STATED EXERCISE: Please set down all the lines beneath this one exactly, without the pictures.

Questions about shapes in pictures
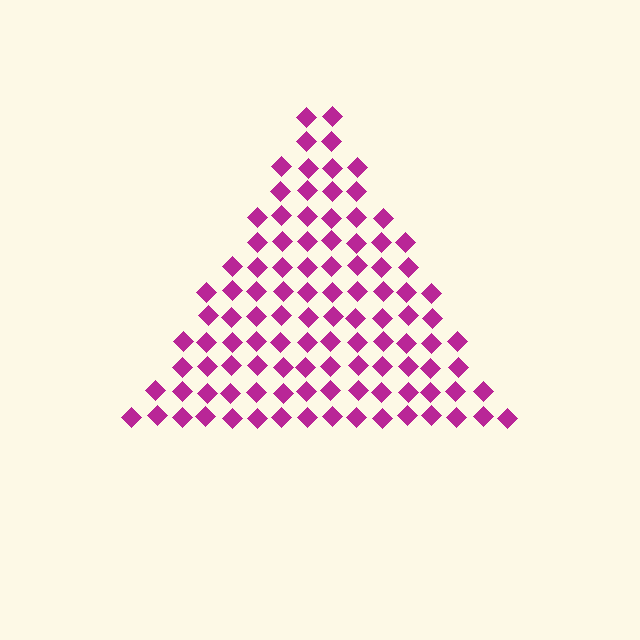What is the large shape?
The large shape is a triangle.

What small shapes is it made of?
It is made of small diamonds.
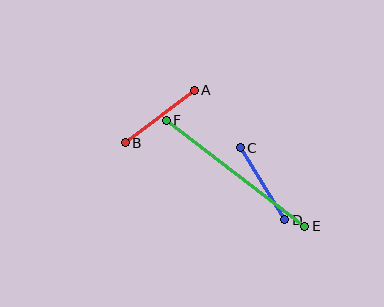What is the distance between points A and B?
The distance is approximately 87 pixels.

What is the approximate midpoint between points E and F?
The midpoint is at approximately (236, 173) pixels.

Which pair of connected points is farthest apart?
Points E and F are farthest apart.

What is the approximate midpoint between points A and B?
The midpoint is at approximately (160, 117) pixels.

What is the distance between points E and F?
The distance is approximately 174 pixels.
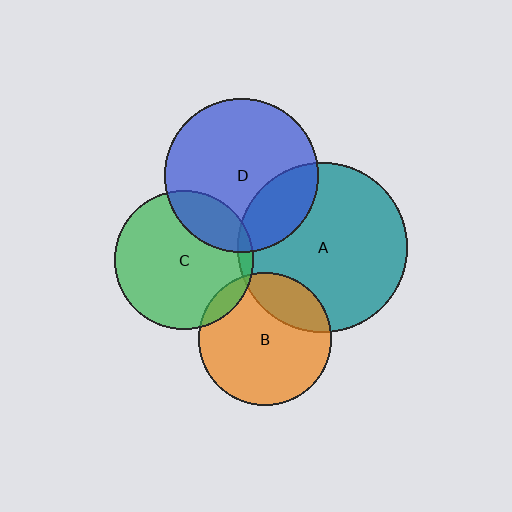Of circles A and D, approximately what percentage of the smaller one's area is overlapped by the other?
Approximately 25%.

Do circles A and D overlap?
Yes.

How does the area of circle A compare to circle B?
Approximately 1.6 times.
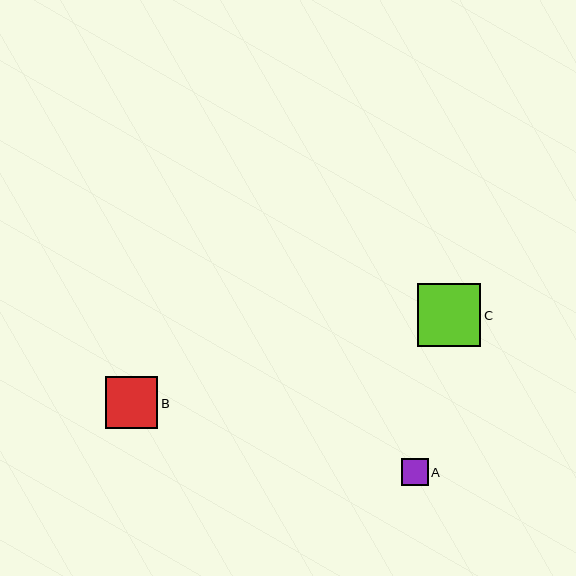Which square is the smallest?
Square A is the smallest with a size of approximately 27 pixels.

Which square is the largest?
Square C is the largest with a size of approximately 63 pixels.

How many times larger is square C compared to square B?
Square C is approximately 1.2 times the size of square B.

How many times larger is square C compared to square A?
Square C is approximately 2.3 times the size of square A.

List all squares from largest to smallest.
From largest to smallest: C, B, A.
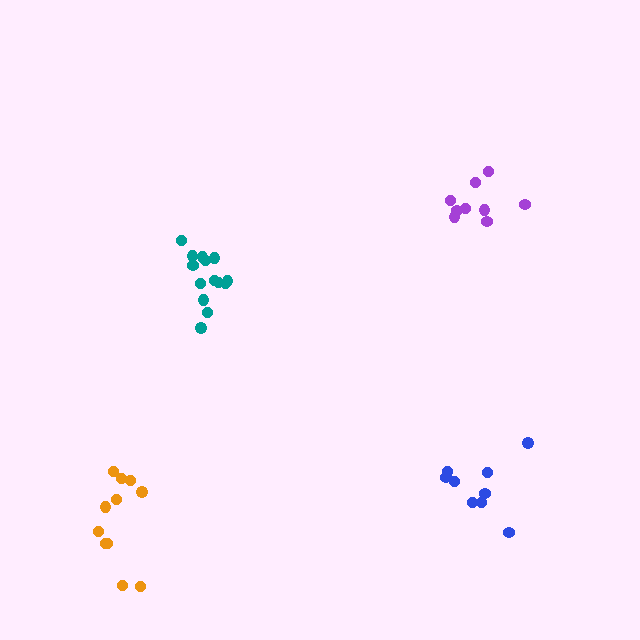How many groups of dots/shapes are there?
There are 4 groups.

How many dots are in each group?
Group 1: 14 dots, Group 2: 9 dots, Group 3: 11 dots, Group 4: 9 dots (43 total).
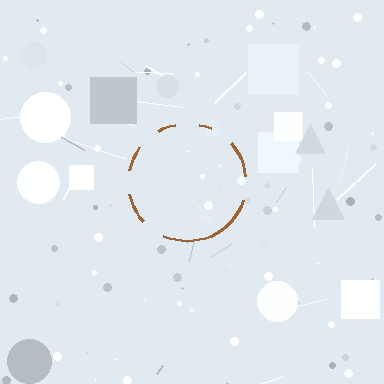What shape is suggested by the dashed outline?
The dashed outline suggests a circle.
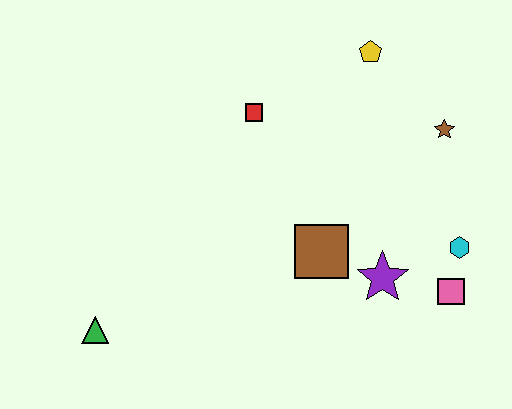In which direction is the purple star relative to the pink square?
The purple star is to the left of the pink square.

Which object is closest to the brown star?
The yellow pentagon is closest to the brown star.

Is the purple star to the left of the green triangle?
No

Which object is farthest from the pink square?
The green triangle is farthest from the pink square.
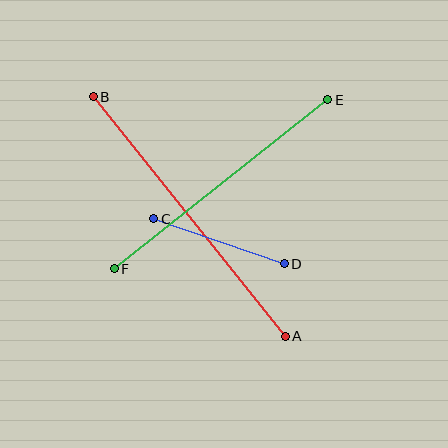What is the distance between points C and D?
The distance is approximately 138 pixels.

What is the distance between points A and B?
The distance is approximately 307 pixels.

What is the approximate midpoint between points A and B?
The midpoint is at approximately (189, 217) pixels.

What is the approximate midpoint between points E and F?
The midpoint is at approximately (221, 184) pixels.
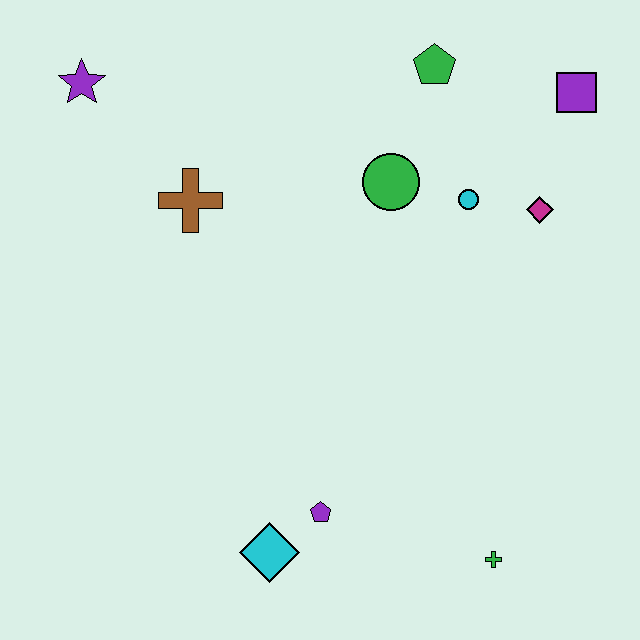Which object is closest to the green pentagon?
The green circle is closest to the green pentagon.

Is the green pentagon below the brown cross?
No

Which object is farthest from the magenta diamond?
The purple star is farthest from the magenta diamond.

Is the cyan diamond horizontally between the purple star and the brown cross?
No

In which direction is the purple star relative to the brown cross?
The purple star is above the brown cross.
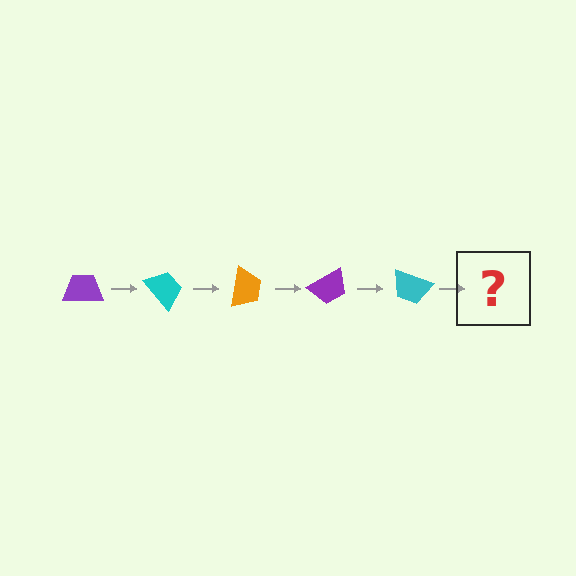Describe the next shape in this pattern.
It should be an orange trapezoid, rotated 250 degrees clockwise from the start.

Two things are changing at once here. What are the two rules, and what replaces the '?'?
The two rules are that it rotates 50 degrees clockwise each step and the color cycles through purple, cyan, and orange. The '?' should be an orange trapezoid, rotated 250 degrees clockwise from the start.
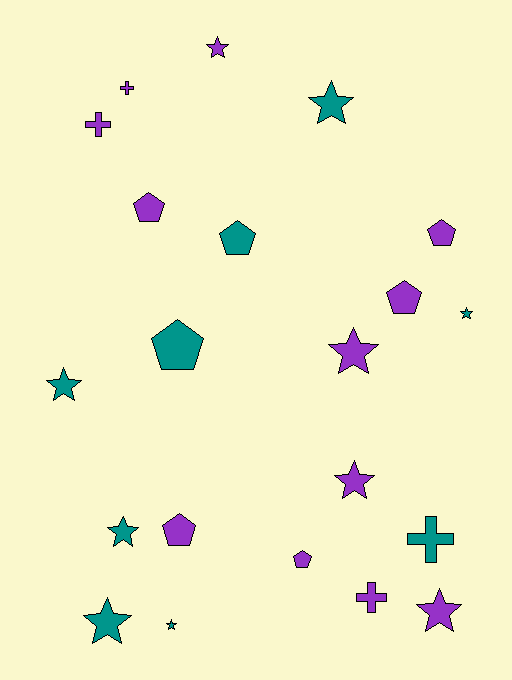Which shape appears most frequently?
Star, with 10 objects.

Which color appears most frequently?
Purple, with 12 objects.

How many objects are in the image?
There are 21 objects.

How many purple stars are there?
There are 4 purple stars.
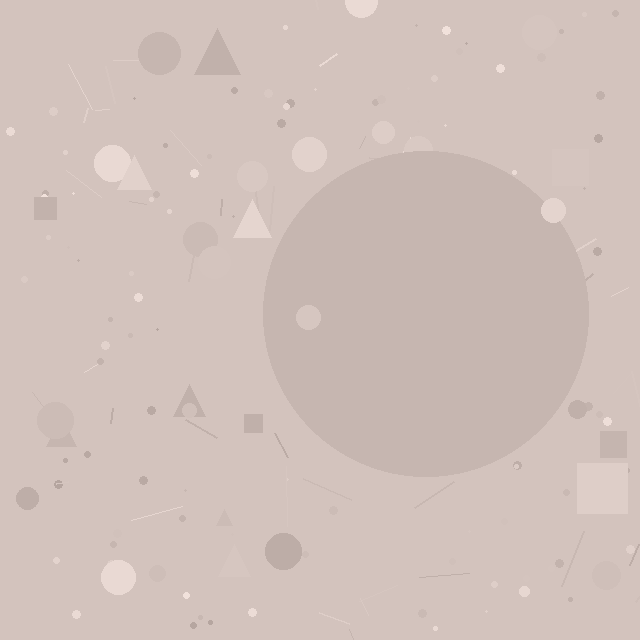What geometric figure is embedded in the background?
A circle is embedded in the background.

WRITTEN SOLUTION:
What is the large shape?
The large shape is a triangle.

What small shapes is it made of?
It is made of small diamonds.
What is the distance between points A and B?
The distance is approximately 87 pixels.

What is the approximate midpoint between points E and F?
The midpoint is at approximately (236, 173) pixels.

Which pair of connected points is farthest apart?
Points E and F are farthest apart.

What is the approximate midpoint between points A and B?
The midpoint is at approximately (160, 117) pixels.

What is the distance between points E and F?
The distance is approximately 174 pixels.
Of circles A and D, approximately what percentage of the smaller one's area is overlapped by the other?
Approximately 25%.

Do circles A and D overlap?
Yes.

How does the area of circle A compare to circle B?
Approximately 1.6 times.
Which square is the smallest?
Square A is the smallest with a size of approximately 27 pixels.

Which square is the largest?
Square C is the largest with a size of approximately 63 pixels.

How many times larger is square C compared to square B?
Square C is approximately 1.2 times the size of square B.

How many times larger is square C compared to square A?
Square C is approximately 2.3 times the size of square A.

List all squares from largest to smallest.
From largest to smallest: C, B, A.
How many groups of dots/shapes are there?
There are 4 groups.

How many dots are in each group?
Group 1: 14 dots, Group 2: 9 dots, Group 3: 11 dots, Group 4: 9 dots (43 total).
What shape is suggested by the dashed outline?
The dashed outline suggests a circle.
In which direction is the purple star relative to the pink square?
The purple star is to the left of the pink square.

Which object is closest to the brown star?
The yellow pentagon is closest to the brown star.

Is the purple star to the left of the green triangle?
No

Which object is farthest from the pink square?
The green triangle is farthest from the pink square.
What is the distance between points C and D?
The distance is approximately 138 pixels.

What is the distance between points A and B?
The distance is approximately 307 pixels.

What is the approximate midpoint between points A and B?
The midpoint is at approximately (189, 217) pixels.

What is the approximate midpoint between points E and F?
The midpoint is at approximately (221, 184) pixels.
Which object is closest to the green pentagon?
The green circle is closest to the green pentagon.

Is the green pentagon below the brown cross?
No

Which object is farthest from the magenta diamond?
The purple star is farthest from the magenta diamond.

Is the cyan diamond horizontally between the purple star and the brown cross?
No

In which direction is the purple star relative to the brown cross?
The purple star is above the brown cross.
Describe the next shape in this pattern.
It should be an orange trapezoid, rotated 250 degrees clockwise from the start.

Two things are changing at once here. What are the two rules, and what replaces the '?'?
The two rules are that it rotates 50 degrees clockwise each step and the color cycles through purple, cyan, and orange. The '?' should be an orange trapezoid, rotated 250 degrees clockwise from the start.
Which shape appears most frequently?
Star, with 10 objects.

Which color appears most frequently?
Purple, with 12 objects.

How many objects are in the image?
There are 21 objects.

How many purple stars are there?
There are 4 purple stars.
What geometric figure is embedded in the background?
A circle is embedded in the background.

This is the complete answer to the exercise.